◆ GOAL ◆
Pull out every line below that contains the word "right" and copy each one in full.

◆ DATA SHOWN ◆
----------
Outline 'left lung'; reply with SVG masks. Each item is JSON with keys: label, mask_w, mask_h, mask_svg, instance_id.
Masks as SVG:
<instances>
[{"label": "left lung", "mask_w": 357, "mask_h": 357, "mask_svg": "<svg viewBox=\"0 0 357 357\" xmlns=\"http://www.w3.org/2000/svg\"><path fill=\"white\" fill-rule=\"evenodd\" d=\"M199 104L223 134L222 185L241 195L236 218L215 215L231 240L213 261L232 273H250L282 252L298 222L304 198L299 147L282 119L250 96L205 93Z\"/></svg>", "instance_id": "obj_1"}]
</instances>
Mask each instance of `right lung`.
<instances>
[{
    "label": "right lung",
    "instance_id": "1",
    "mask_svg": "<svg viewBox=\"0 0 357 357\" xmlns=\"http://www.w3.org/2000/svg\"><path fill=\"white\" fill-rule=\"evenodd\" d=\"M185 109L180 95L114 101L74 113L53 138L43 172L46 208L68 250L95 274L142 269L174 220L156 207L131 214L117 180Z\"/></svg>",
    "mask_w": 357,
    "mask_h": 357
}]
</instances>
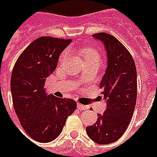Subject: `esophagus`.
I'll return each mask as SVG.
<instances>
[{
    "label": "esophagus",
    "instance_id": "obj_1",
    "mask_svg": "<svg viewBox=\"0 0 157 157\" xmlns=\"http://www.w3.org/2000/svg\"><path fill=\"white\" fill-rule=\"evenodd\" d=\"M77 108L79 110H86L87 109V107L85 106V105H81V104H77Z\"/></svg>",
    "mask_w": 157,
    "mask_h": 157
}]
</instances>
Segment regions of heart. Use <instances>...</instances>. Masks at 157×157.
<instances>
[{
	"instance_id": "1",
	"label": "heart",
	"mask_w": 157,
	"mask_h": 157,
	"mask_svg": "<svg viewBox=\"0 0 157 157\" xmlns=\"http://www.w3.org/2000/svg\"><path fill=\"white\" fill-rule=\"evenodd\" d=\"M80 54L83 58L84 62L87 61H93V60H100V53L95 48L92 47H82L80 50ZM66 52H63L60 55V61H63L65 58Z\"/></svg>"
}]
</instances>
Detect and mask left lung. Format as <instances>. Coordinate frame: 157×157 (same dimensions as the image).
<instances>
[{"instance_id": "8db88e82", "label": "left lung", "mask_w": 157, "mask_h": 157, "mask_svg": "<svg viewBox=\"0 0 157 157\" xmlns=\"http://www.w3.org/2000/svg\"><path fill=\"white\" fill-rule=\"evenodd\" d=\"M93 36L104 43L107 52V69L99 84L107 104L86 133L96 144H107L117 141L130 124L137 97V75L131 53L120 41L106 33Z\"/></svg>"}]
</instances>
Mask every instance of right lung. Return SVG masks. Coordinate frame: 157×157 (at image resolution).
Here are the masks:
<instances>
[{
  "label": "right lung",
  "mask_w": 157,
  "mask_h": 157,
  "mask_svg": "<svg viewBox=\"0 0 157 157\" xmlns=\"http://www.w3.org/2000/svg\"><path fill=\"white\" fill-rule=\"evenodd\" d=\"M71 39L43 36L21 53L13 69L11 90L16 115L24 131L34 141L49 143L63 131L76 102L47 95L45 81L56 69L61 52Z\"/></svg>",
  "instance_id": "1"
}]
</instances>
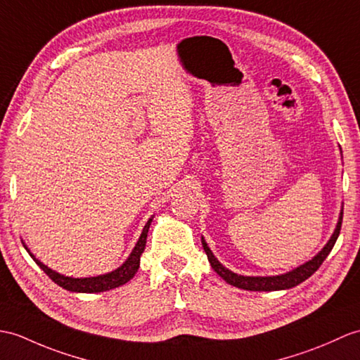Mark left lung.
I'll use <instances>...</instances> for the list:
<instances>
[{
	"label": "left lung",
	"mask_w": 360,
	"mask_h": 360,
	"mask_svg": "<svg viewBox=\"0 0 360 360\" xmlns=\"http://www.w3.org/2000/svg\"><path fill=\"white\" fill-rule=\"evenodd\" d=\"M342 218H344V210L340 212L339 216V222L336 225V230H334L333 236L330 238L328 244L322 248V252L319 255H316L311 261H308L307 264L297 266L296 270L281 274V276H269V278H253V276H240L230 271L216 259L212 253V250L208 248L207 242L202 238V247L204 252L207 253L208 262L213 266V270L218 273L221 278L230 283V285H235L238 288L242 290H250V291H276V290H287V288H293L296 285H299L300 282H304L305 279L310 278V276L319 269L322 265V262L327 259V256L330 255V252L333 250L334 244H336L338 236L340 233V227H342Z\"/></svg>",
	"instance_id": "left-lung-1"
}]
</instances>
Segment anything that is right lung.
Instances as JSON below:
<instances>
[{
    "label": "right lung",
    "instance_id": "add662e5",
    "mask_svg": "<svg viewBox=\"0 0 360 360\" xmlns=\"http://www.w3.org/2000/svg\"><path fill=\"white\" fill-rule=\"evenodd\" d=\"M150 224H152V219H148L144 230H142L139 240L136 242L135 248H133V252L130 253L129 259L125 261L120 269H116L112 273H107V274H101V276H95V278H67V276H63L60 273H56L53 270H50L49 266H46L43 262H39L38 259L33 256L29 250V255L32 256L33 261H35L39 269L43 270L50 279H52L58 285L69 290V291H75V293H101V291H107V290H112L116 288L120 285H124L125 282H129L135 273L139 269V261H141V255L144 252L146 248V242H147V233L150 229Z\"/></svg>",
    "mask_w": 360,
    "mask_h": 360
}]
</instances>
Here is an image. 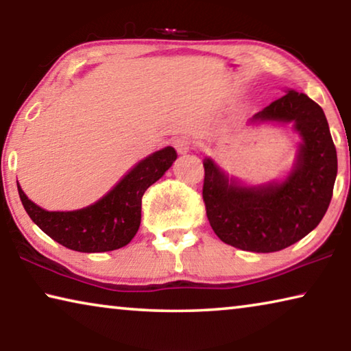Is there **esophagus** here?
<instances>
[{"label": "esophagus", "mask_w": 351, "mask_h": 351, "mask_svg": "<svg viewBox=\"0 0 351 351\" xmlns=\"http://www.w3.org/2000/svg\"><path fill=\"white\" fill-rule=\"evenodd\" d=\"M173 147L180 154H186L190 152V148H192V141H190L187 136H180V138H176L173 141Z\"/></svg>", "instance_id": "obj_1"}]
</instances>
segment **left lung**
Returning <instances> with one entry per match:
<instances>
[{"instance_id":"1","label":"left lung","mask_w":351,"mask_h":351,"mask_svg":"<svg viewBox=\"0 0 351 351\" xmlns=\"http://www.w3.org/2000/svg\"><path fill=\"white\" fill-rule=\"evenodd\" d=\"M294 123L302 144L282 182L247 187L204 159L203 199L213 232L251 252H276L304 239L324 218L337 175V154L324 110L306 94L288 90L249 123Z\"/></svg>"}]
</instances>
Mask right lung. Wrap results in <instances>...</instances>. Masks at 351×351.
<instances>
[{
	"instance_id": "add662e5",
	"label": "right lung",
	"mask_w": 351,
	"mask_h": 351,
	"mask_svg": "<svg viewBox=\"0 0 351 351\" xmlns=\"http://www.w3.org/2000/svg\"><path fill=\"white\" fill-rule=\"evenodd\" d=\"M178 154L165 147L142 159L97 203L79 210L49 212L19 193L32 221L62 246L77 252H106L132 241L141 224V204L145 190L156 182Z\"/></svg>"
}]
</instances>
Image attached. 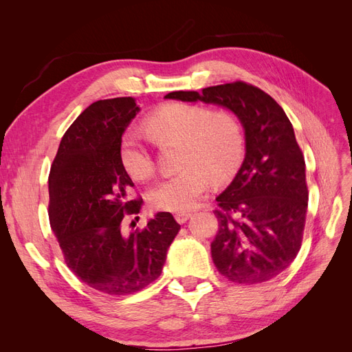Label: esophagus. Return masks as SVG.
Returning <instances> with one entry per match:
<instances>
[{"mask_svg":"<svg viewBox=\"0 0 352 352\" xmlns=\"http://www.w3.org/2000/svg\"><path fill=\"white\" fill-rule=\"evenodd\" d=\"M190 217V212H176L175 214V219L177 223H180V225H184V223Z\"/></svg>","mask_w":352,"mask_h":352,"instance_id":"34e87169","label":"esophagus"}]
</instances>
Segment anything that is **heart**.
Here are the masks:
<instances>
[{
    "label": "heart",
    "mask_w": 352,
    "mask_h": 352,
    "mask_svg": "<svg viewBox=\"0 0 352 352\" xmlns=\"http://www.w3.org/2000/svg\"><path fill=\"white\" fill-rule=\"evenodd\" d=\"M144 129L158 145L179 142L177 167L150 192V202L164 211L184 212L198 206L210 188L235 175L243 157V133L230 110H211L202 104L170 102L155 109ZM120 162L131 177L146 180L154 175V158L142 135L126 132L120 144Z\"/></svg>",
    "instance_id": "heart-1"
}]
</instances>
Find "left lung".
Returning a JSON list of instances; mask_svg holds the SVG:
<instances>
[{
    "label": "left lung",
    "instance_id": "1",
    "mask_svg": "<svg viewBox=\"0 0 352 352\" xmlns=\"http://www.w3.org/2000/svg\"><path fill=\"white\" fill-rule=\"evenodd\" d=\"M164 98L219 104L239 117L247 153L233 182L216 198L219 229L211 257L230 282L255 285L276 278L301 248L308 207L305 160L283 109L242 80Z\"/></svg>",
    "mask_w": 352,
    "mask_h": 352
}]
</instances>
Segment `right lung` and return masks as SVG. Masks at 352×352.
Returning a JSON list of instances; mask_svg holds the SVG:
<instances>
[{
	"label": "right lung",
	"mask_w": 352,
	"mask_h": 352,
	"mask_svg": "<svg viewBox=\"0 0 352 352\" xmlns=\"http://www.w3.org/2000/svg\"><path fill=\"white\" fill-rule=\"evenodd\" d=\"M140 111L132 97L92 102L63 135L48 176V216L67 267L92 289L129 295L162 274L180 229L167 211L124 235L142 198L120 162L122 135Z\"/></svg>",
	"instance_id": "obj_1"
}]
</instances>
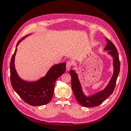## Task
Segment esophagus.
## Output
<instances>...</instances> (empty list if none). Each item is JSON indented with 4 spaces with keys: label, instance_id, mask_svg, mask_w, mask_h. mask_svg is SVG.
<instances>
[{
    "label": "esophagus",
    "instance_id": "obj_1",
    "mask_svg": "<svg viewBox=\"0 0 131 131\" xmlns=\"http://www.w3.org/2000/svg\"><path fill=\"white\" fill-rule=\"evenodd\" d=\"M72 63L70 61H68L67 62V64H66V69L67 70L69 71L70 70V69L71 68V67H72Z\"/></svg>",
    "mask_w": 131,
    "mask_h": 131
}]
</instances>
----------
◆ ANSWER TO THIS PROBLEM ◆
Mask each instance of `right lung`.
    "label": "right lung",
Mask every instance of right lung. Return SVG masks. Coordinate frame: 157×157 (at image resolution).
  "label": "right lung",
Segment anything that is right lung.
    "label": "right lung",
Mask right lung. Wrap results in <instances>...</instances>. Masks at 351×351.
	"label": "right lung",
Segment `right lung` and return masks as SVG. Masks at 352×352.
	"label": "right lung",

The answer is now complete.